- THE TASK: Find the line with "What is the approximate midpoint between points E", then retype it and each later line through the last, exactly. Leave out pictures.

(Records contained in a dataset)

■ ■ ■

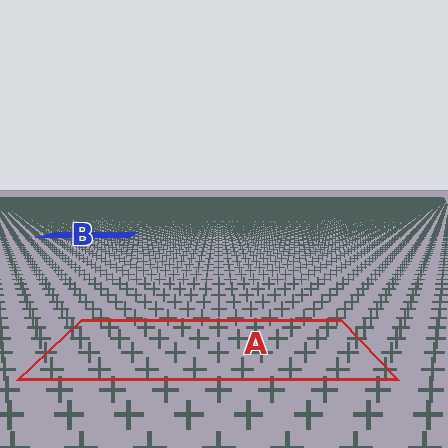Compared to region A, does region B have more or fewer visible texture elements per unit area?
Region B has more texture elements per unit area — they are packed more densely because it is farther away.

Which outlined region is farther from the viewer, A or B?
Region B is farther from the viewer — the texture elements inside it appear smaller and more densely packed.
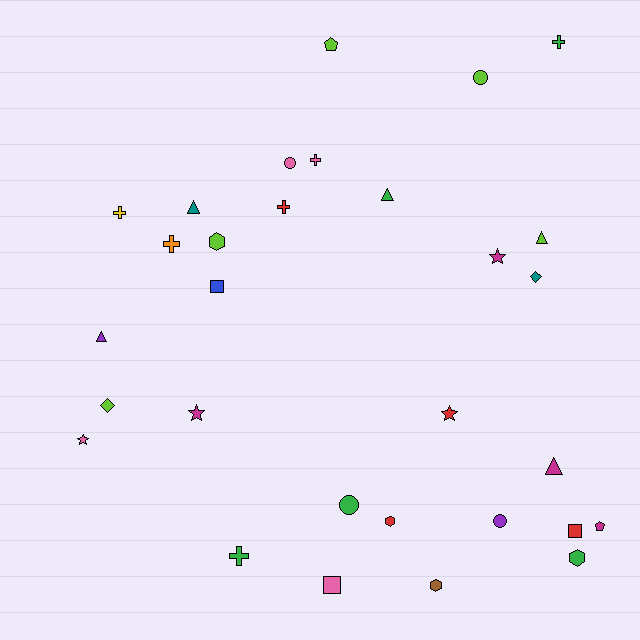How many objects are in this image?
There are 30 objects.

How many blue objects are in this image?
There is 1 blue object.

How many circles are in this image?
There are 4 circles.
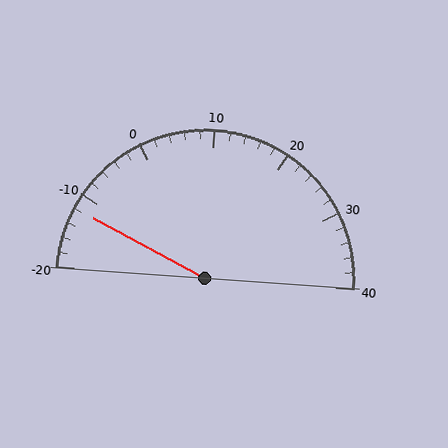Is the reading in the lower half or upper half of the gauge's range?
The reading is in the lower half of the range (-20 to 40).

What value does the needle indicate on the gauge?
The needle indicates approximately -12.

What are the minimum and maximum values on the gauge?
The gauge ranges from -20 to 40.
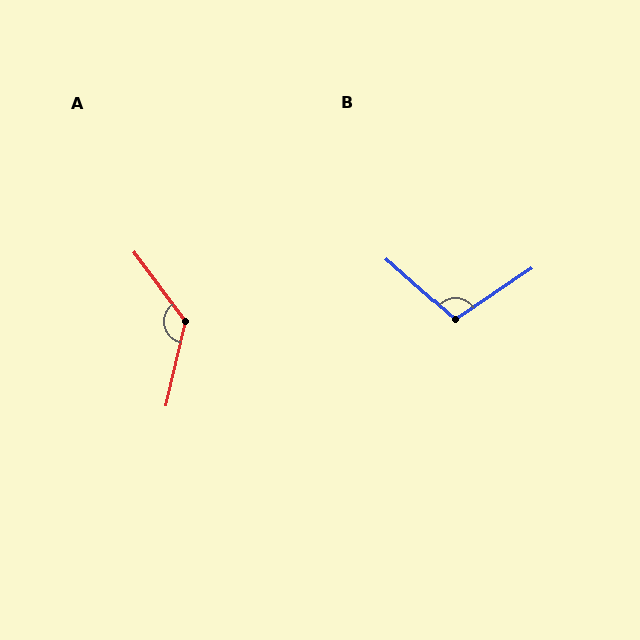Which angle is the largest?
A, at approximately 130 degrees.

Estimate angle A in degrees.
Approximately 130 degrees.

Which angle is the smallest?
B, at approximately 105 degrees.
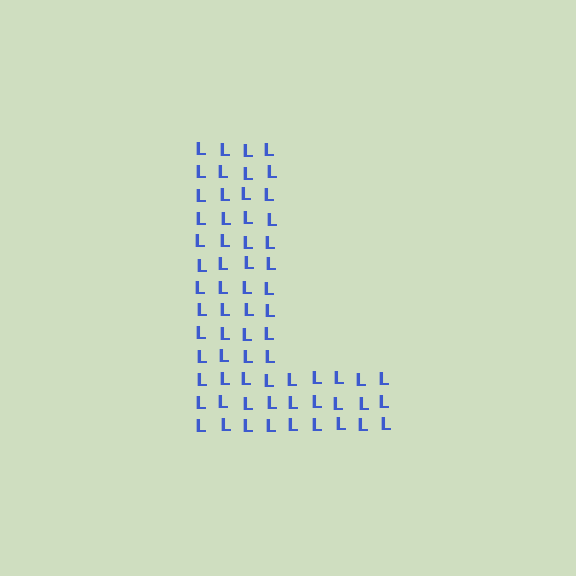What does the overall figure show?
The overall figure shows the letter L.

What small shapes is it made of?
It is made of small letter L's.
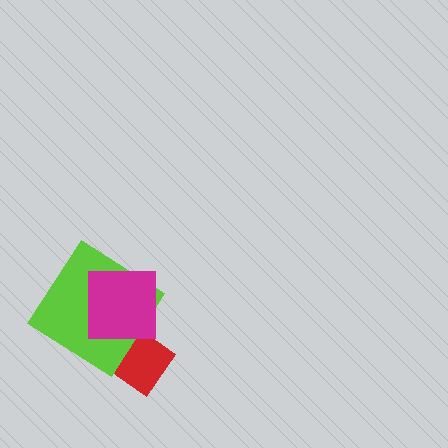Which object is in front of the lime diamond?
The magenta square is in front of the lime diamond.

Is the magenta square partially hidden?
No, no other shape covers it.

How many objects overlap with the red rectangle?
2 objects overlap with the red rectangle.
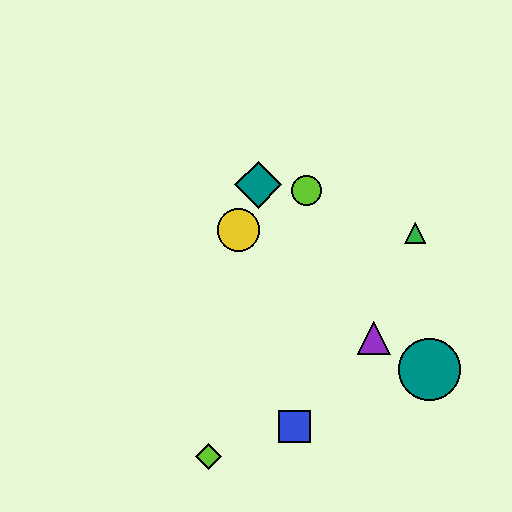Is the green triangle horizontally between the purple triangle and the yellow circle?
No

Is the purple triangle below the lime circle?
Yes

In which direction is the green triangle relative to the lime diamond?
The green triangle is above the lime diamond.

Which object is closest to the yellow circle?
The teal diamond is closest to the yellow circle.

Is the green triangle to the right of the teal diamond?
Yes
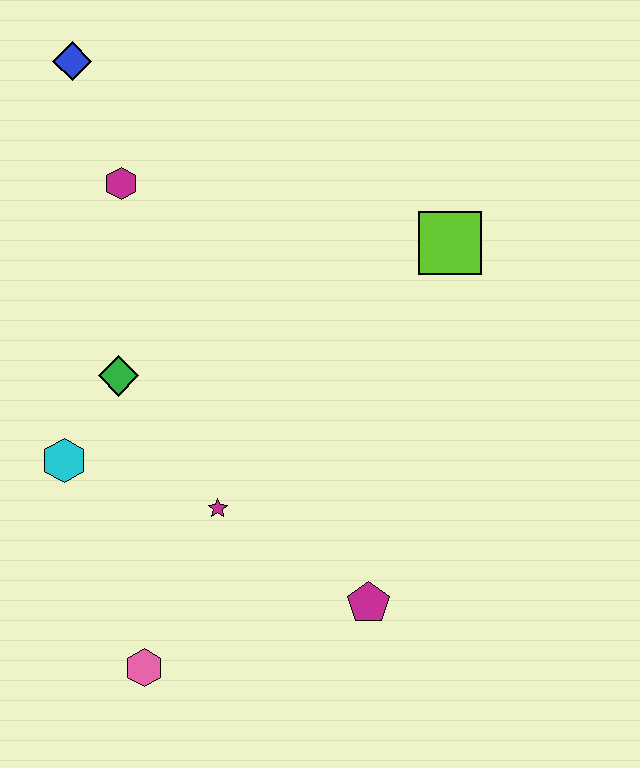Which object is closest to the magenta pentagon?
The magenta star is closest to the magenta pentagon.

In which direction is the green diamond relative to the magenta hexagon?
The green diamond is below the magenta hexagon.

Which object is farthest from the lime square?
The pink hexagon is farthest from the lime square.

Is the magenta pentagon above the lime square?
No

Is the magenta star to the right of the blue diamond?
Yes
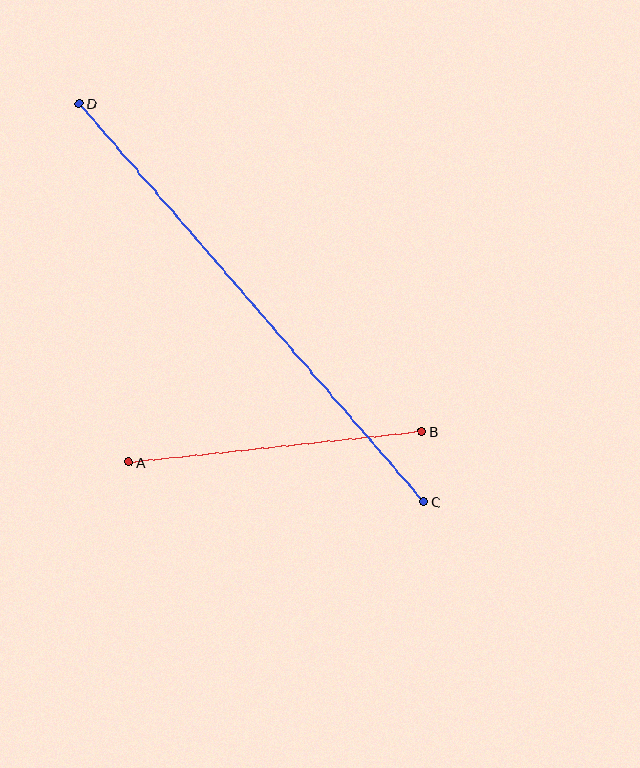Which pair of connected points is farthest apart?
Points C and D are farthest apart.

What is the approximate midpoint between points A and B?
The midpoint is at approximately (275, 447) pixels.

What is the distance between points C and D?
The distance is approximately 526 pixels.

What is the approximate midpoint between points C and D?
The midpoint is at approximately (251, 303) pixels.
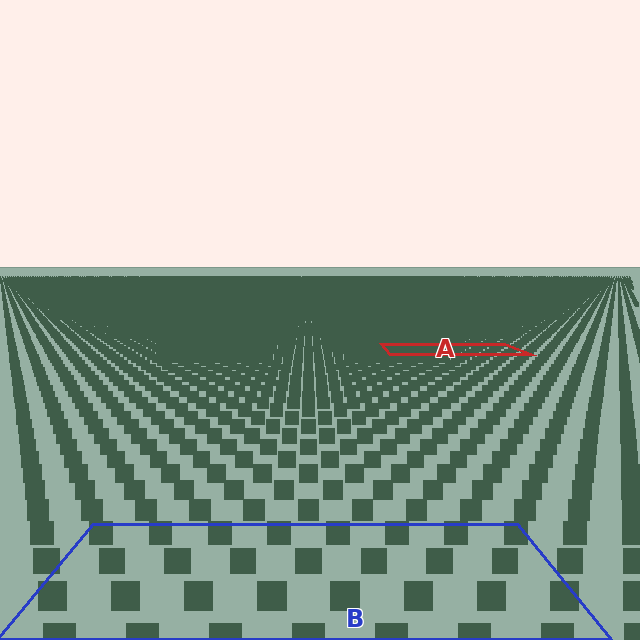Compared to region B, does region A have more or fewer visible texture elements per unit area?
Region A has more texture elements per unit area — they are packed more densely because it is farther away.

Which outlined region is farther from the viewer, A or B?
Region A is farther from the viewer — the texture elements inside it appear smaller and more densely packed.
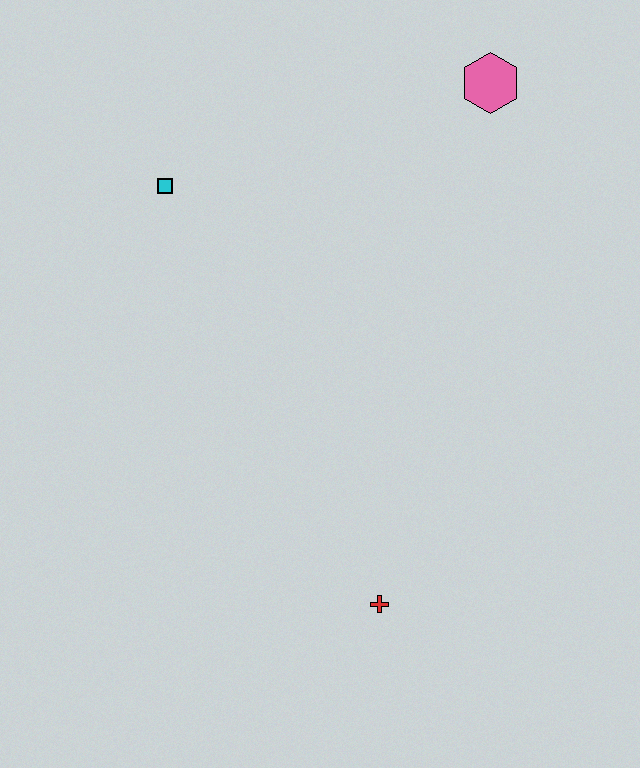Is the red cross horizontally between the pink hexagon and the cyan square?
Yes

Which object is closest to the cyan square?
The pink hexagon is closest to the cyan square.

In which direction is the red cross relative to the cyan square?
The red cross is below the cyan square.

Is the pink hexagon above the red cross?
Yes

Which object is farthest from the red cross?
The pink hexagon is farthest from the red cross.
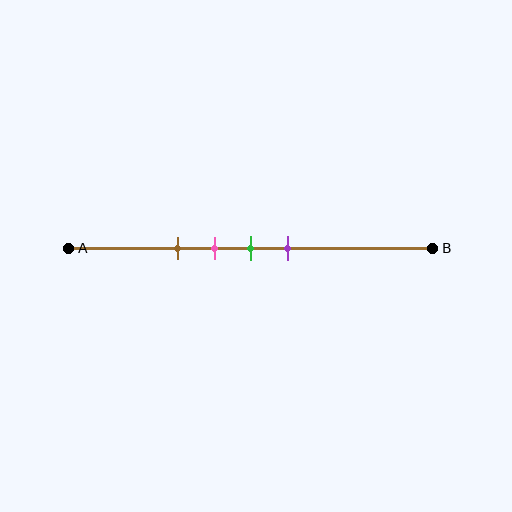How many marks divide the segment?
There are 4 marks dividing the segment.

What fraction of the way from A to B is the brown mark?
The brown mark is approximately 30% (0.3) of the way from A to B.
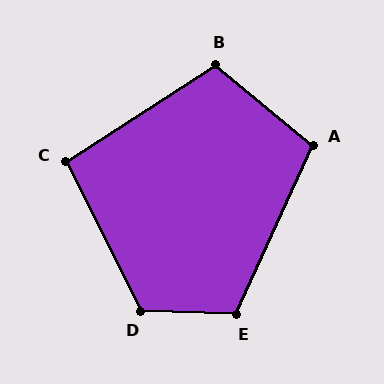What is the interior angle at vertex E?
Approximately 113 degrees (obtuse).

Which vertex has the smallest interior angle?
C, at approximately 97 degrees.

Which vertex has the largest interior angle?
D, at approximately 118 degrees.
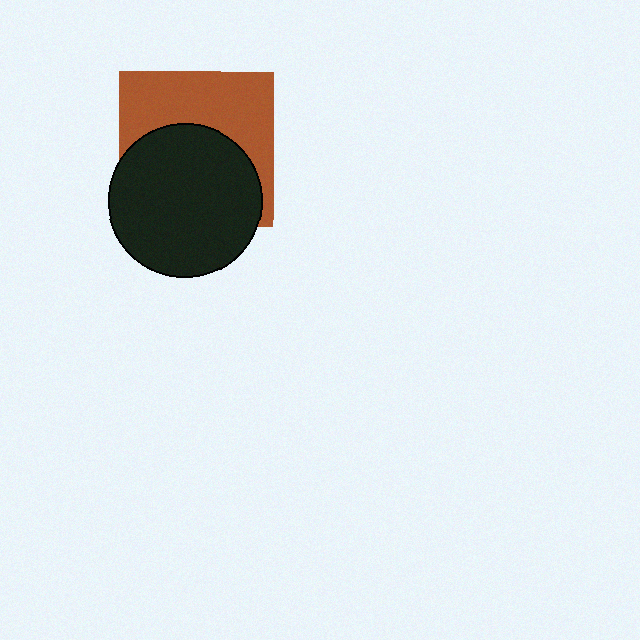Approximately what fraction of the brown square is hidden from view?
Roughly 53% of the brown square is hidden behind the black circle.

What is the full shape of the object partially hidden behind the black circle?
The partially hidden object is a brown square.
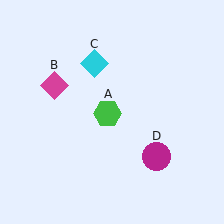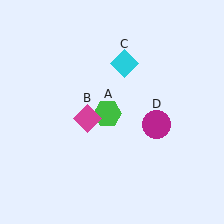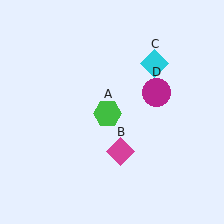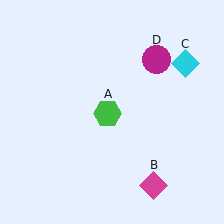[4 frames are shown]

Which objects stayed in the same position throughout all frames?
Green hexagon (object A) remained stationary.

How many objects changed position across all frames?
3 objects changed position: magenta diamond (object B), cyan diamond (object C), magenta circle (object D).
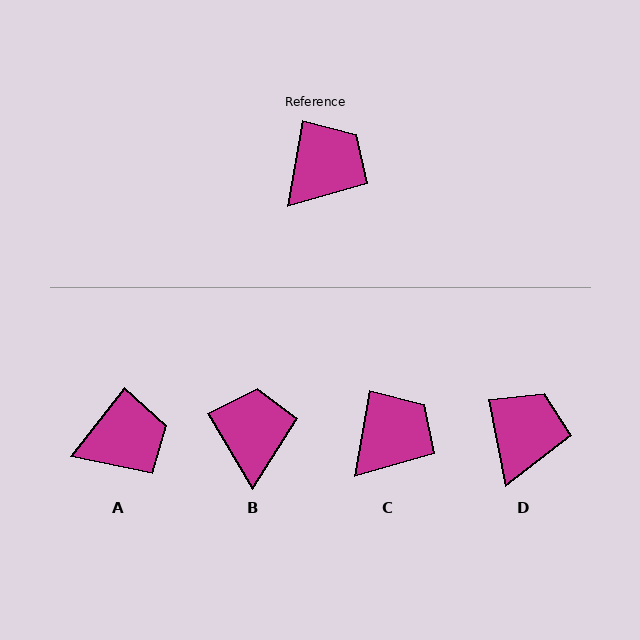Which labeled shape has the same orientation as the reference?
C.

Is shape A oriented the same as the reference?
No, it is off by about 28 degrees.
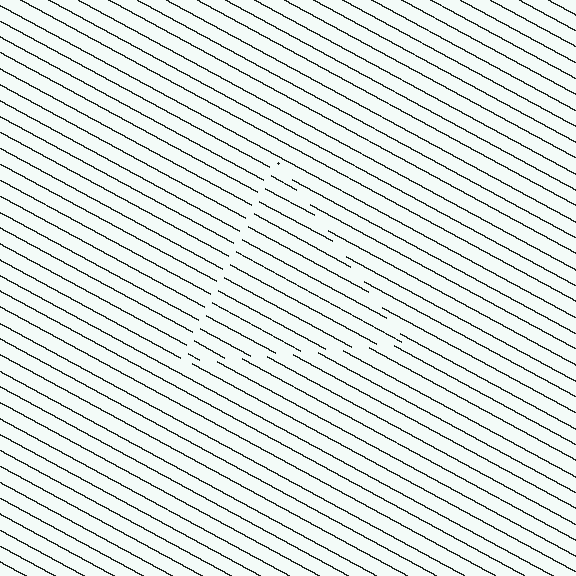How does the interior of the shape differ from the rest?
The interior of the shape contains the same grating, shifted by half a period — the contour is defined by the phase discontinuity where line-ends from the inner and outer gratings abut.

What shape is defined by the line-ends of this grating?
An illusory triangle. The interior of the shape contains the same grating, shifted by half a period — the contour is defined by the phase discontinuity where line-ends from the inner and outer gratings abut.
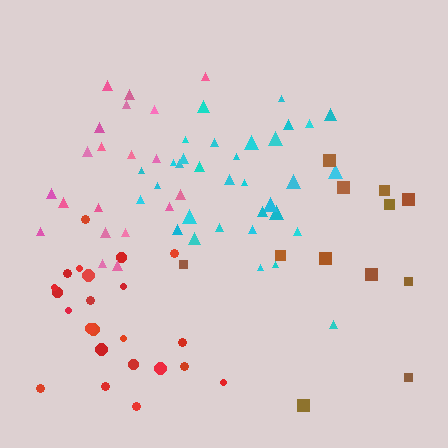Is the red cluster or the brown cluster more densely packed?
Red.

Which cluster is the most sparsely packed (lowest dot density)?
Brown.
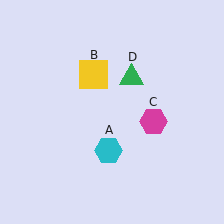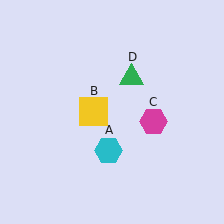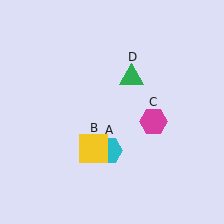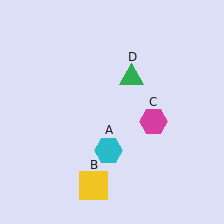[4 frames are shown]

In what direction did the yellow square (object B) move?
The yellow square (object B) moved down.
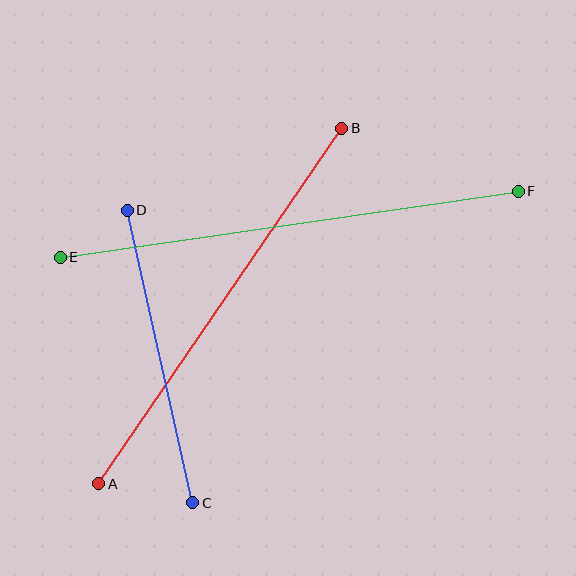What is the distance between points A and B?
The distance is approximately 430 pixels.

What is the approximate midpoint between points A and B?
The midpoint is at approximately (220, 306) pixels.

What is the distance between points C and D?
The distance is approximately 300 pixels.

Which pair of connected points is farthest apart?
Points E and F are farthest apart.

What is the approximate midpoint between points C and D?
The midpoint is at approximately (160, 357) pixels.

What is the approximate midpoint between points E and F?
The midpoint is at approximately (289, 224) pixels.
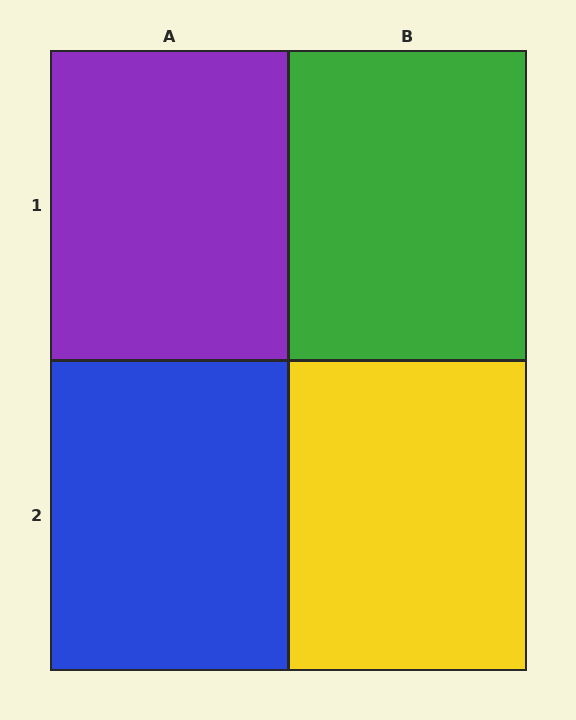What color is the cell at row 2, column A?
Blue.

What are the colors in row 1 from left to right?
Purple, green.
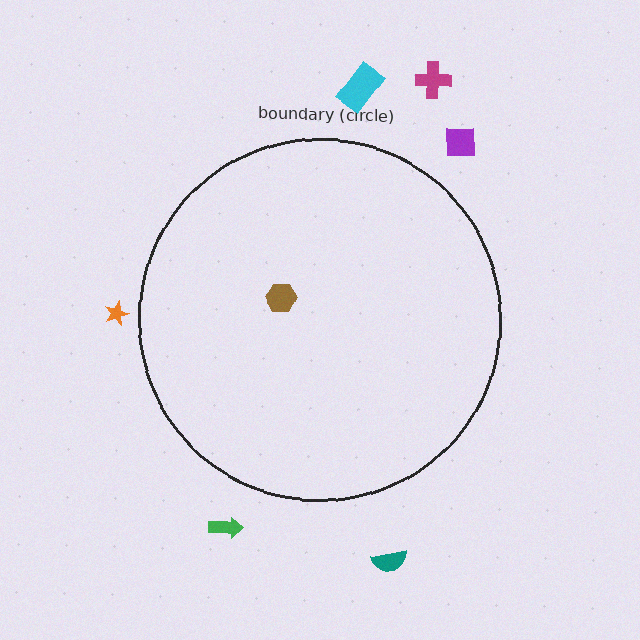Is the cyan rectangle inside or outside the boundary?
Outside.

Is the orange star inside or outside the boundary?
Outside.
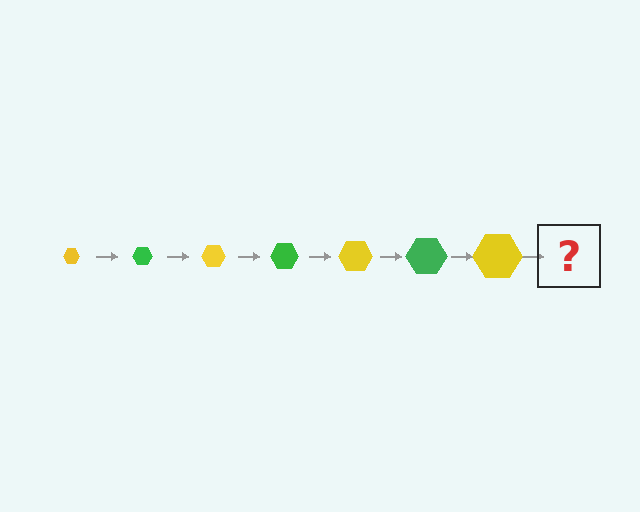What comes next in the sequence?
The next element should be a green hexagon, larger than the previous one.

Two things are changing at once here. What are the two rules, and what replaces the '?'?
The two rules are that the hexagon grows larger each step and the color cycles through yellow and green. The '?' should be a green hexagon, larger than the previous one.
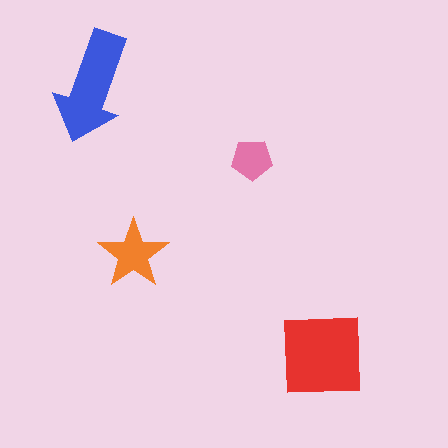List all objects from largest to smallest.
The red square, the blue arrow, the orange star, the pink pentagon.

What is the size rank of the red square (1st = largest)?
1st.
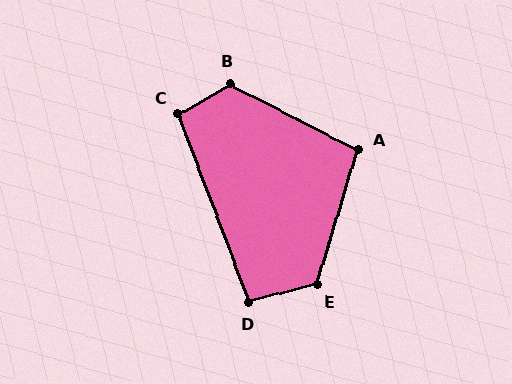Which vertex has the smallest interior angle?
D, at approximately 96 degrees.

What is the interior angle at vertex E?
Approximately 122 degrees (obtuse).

■ ■ ■

- COMPLETE ANSWER:
What is the approximate midpoint between points E and F?
The midpoint is at approximately (289, 224) pixels.
What color is the cell at row 2, column A?
Blue.

What are the colors in row 1 from left to right?
Purple, green.
Is the cyan rectangle inside or outside the boundary?
Outside.

Is the orange star inside or outside the boundary?
Outside.
What comes next in the sequence?
The next element should be a green hexagon, larger than the previous one.

Two things are changing at once here. What are the two rules, and what replaces the '?'?
The two rules are that the hexagon grows larger each step and the color cycles through yellow and green. The '?' should be a green hexagon, larger than the previous one.
List all objects from largest to smallest.
The red square, the blue arrow, the orange star, the pink pentagon.

What is the size rank of the red square (1st = largest)?
1st.
Which vertex has the smallest interior angle?
D, at approximately 96 degrees.

What is the interior angle at vertex E?
Approximately 122 degrees (obtuse).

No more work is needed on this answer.